Stored data
——————

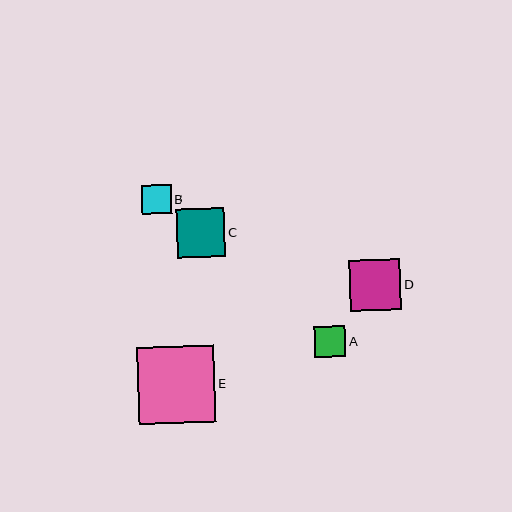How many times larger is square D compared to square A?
Square D is approximately 1.6 times the size of square A.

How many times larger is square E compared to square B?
Square E is approximately 2.6 times the size of square B.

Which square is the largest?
Square E is the largest with a size of approximately 78 pixels.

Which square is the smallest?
Square B is the smallest with a size of approximately 30 pixels.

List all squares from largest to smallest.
From largest to smallest: E, D, C, A, B.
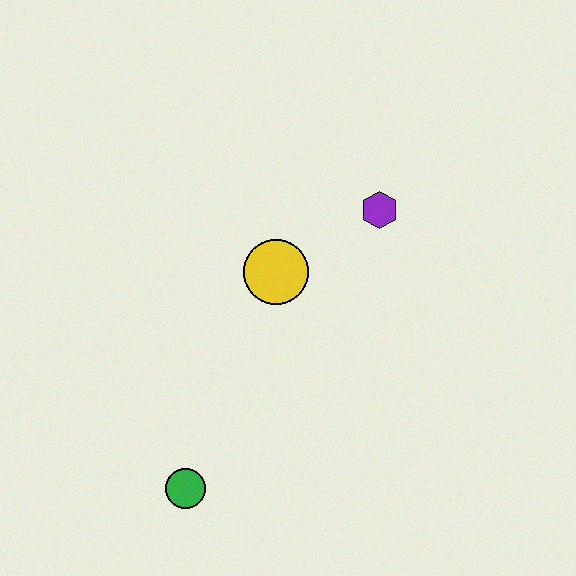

——————

- [WORK REQUIRED]
Looking at the records above, extract only the lines from the one with "Which square is the smallest?" through the last line, exactly, with the pictures left out.

- [EXERCISE SOLUTION]
Which square is the smallest?
Square B is the smallest with a size of approximately 30 pixels.

List all squares from largest to smallest.
From largest to smallest: E, D, C, A, B.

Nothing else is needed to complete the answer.